____ STORED DATA
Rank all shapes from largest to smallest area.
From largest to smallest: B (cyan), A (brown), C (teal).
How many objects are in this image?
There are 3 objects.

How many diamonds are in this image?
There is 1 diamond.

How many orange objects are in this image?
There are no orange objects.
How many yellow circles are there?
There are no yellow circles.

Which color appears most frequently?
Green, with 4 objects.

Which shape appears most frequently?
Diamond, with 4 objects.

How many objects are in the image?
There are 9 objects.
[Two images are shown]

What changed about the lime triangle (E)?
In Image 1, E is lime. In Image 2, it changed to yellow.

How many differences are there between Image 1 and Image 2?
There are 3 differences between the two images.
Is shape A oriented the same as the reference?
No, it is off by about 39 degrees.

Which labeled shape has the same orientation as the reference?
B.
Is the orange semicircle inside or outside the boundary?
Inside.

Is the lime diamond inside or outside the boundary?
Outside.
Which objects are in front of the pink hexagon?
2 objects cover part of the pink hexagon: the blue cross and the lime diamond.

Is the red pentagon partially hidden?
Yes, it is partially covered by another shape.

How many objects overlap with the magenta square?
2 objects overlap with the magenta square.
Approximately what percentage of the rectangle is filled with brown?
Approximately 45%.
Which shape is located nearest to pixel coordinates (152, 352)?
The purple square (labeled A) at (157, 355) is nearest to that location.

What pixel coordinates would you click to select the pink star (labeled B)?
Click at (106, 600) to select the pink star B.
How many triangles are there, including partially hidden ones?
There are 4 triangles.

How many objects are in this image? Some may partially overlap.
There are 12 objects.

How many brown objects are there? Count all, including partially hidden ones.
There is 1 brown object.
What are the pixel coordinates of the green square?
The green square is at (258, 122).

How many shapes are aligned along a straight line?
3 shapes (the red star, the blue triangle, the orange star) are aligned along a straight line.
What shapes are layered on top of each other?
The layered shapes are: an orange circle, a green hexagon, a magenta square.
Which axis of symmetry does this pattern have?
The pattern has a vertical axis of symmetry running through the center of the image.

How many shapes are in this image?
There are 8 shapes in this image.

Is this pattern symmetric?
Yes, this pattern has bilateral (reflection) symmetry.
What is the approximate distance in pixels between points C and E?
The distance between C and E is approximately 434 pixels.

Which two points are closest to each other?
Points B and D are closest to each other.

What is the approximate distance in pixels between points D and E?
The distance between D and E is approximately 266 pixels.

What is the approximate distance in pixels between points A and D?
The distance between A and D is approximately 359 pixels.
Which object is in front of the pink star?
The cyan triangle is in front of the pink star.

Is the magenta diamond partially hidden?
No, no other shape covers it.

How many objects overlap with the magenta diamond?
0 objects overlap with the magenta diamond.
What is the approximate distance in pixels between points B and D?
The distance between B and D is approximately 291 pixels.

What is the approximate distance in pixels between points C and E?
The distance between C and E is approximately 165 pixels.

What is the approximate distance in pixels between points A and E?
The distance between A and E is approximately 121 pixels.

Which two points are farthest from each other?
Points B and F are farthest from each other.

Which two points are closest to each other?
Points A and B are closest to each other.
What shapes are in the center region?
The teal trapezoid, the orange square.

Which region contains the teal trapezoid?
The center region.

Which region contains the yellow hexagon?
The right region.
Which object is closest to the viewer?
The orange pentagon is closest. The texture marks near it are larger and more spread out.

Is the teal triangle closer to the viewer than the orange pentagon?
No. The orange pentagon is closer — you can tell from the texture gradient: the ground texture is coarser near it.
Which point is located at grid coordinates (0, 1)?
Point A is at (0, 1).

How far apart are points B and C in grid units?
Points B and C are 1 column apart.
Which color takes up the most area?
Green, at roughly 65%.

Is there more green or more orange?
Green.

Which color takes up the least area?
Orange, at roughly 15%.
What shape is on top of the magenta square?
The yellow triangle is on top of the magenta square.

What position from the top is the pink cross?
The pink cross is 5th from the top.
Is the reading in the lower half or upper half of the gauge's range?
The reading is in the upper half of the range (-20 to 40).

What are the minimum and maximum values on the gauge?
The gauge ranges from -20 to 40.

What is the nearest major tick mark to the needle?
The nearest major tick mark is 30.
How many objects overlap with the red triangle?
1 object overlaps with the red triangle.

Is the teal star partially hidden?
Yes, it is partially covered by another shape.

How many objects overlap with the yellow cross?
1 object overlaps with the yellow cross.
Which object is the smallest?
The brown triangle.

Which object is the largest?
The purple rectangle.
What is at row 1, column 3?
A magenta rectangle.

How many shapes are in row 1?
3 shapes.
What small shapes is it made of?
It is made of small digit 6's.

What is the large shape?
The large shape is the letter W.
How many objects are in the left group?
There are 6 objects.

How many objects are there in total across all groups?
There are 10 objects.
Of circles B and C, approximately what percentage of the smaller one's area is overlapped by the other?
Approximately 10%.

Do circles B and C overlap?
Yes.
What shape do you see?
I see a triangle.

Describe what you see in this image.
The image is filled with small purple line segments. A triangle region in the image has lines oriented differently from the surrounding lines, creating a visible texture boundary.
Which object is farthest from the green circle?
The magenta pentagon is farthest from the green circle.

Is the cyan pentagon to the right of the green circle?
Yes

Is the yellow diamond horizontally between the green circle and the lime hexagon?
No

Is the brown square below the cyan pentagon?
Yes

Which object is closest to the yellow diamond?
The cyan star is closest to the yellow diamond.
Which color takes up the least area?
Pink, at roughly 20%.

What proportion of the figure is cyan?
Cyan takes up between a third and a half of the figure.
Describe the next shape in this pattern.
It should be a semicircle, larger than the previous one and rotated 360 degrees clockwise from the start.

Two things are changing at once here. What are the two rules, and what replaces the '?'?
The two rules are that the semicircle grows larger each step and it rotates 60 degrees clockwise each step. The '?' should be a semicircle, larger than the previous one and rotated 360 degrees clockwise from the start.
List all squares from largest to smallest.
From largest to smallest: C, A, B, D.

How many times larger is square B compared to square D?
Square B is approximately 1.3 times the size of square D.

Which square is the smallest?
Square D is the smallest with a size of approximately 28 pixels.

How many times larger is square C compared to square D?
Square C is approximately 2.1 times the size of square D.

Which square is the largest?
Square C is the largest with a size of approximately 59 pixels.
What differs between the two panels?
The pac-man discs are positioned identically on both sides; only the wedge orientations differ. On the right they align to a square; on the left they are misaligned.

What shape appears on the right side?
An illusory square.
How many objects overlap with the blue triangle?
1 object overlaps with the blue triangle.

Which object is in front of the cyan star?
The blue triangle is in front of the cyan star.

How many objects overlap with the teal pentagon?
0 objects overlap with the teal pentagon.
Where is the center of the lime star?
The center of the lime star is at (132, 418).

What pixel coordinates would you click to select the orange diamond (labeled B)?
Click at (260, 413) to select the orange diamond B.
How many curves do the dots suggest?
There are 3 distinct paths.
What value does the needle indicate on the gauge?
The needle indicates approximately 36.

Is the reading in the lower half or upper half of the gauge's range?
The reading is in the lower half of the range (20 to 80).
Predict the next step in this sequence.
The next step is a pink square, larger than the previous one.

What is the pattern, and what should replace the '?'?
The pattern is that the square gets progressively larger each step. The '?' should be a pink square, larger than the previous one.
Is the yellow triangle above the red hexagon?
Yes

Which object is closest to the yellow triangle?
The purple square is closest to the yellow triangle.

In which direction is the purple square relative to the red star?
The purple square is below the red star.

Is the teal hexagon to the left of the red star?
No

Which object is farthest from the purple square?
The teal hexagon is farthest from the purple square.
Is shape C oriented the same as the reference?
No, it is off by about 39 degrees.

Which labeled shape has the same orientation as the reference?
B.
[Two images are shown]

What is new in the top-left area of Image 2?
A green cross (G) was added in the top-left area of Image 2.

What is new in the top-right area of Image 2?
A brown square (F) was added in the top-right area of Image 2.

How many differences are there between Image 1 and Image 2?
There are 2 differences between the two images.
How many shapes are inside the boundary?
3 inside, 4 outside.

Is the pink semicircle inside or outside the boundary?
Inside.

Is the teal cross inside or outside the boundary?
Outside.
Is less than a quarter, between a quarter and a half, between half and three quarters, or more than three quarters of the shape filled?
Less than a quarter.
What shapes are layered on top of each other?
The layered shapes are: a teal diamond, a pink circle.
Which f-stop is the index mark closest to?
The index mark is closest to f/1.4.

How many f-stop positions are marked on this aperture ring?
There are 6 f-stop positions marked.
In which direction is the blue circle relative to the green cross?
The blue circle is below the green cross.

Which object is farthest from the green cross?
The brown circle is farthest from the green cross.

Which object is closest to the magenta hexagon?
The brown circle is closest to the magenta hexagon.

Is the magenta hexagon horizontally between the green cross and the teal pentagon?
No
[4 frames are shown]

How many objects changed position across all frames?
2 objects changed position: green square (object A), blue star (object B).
________
* [REQUIRED TASK]:
Return the line that contains "Is the magenta hexagon" and all lines after it, verbatim, and nothing else.

* [WRITTEN RESPONSE]:
Is the magenta hexagon horizontally between the green cross and the teal pentagon?
No
[4 frames are shown]

How many objects changed position across all frames?
2 objects changed position: green square (object A), blue star (object B).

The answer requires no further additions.